> [ABOUT THIS EXERCISE] Starting at the line that contains "Which region contains", quote every line through the end of the entries, word for word, skipping the pictures.

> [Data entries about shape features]
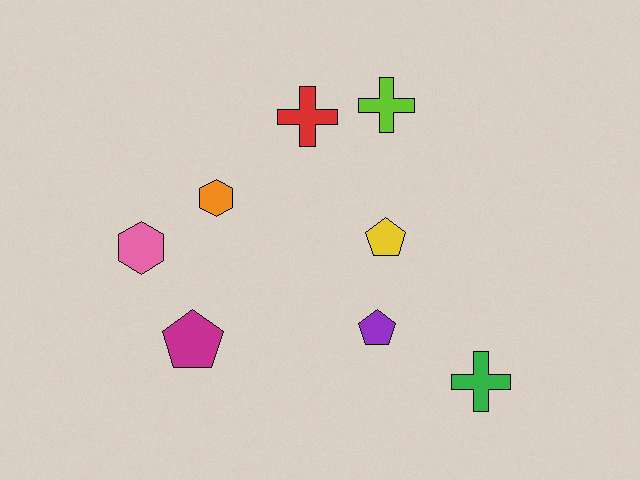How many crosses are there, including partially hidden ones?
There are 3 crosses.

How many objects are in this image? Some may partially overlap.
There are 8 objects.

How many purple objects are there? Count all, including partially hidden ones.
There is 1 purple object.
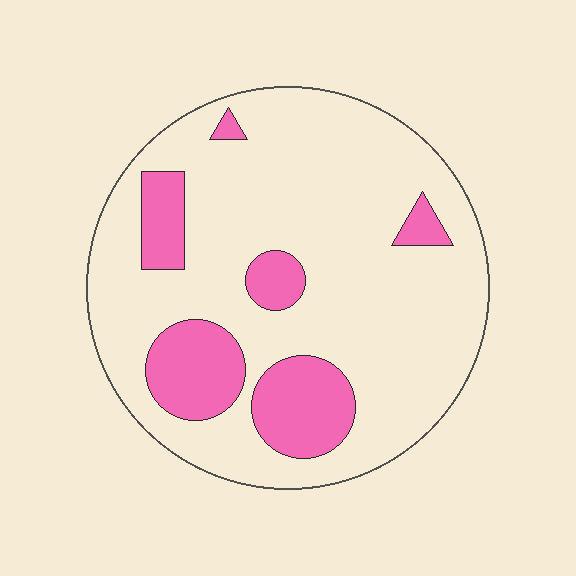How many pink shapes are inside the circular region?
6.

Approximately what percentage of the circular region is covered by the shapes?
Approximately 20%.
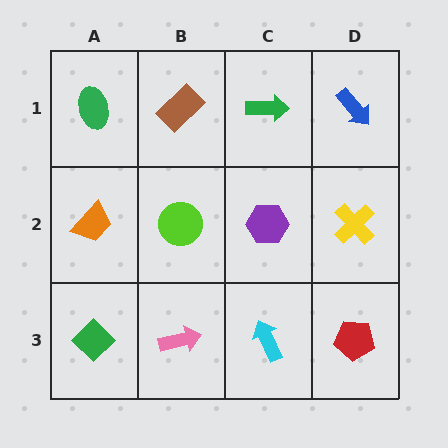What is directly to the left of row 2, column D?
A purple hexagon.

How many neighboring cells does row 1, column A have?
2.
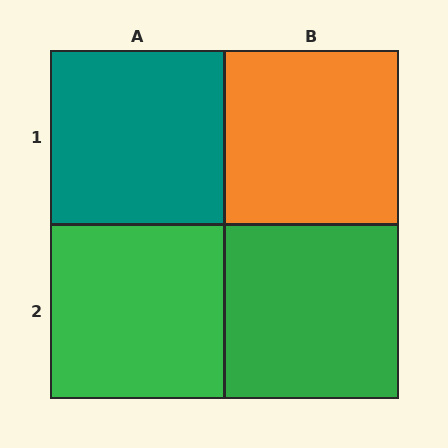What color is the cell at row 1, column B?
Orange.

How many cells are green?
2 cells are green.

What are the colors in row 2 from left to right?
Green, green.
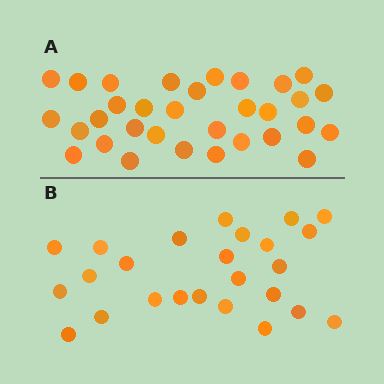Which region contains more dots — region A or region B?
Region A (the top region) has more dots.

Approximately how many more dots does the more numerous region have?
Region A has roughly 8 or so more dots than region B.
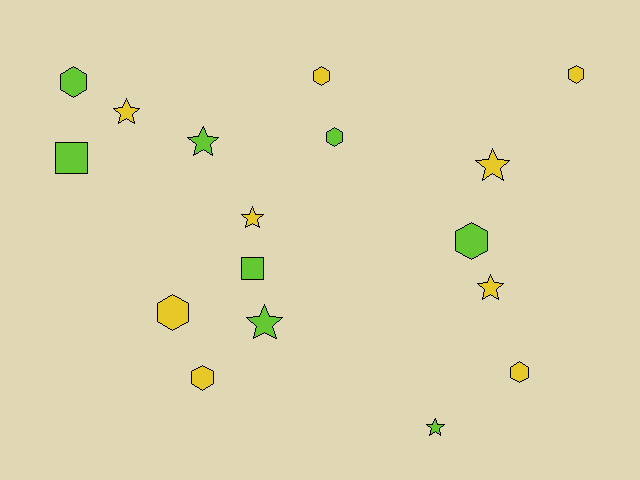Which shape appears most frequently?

> [RESPONSE AREA]
Which region contains more dots — region A or region B?
Region A (the top region) has more dots.

Approximately how many more dots does the more numerous region have?
Region A has roughly 8 or so more dots than region B.
Which shape appears most frequently?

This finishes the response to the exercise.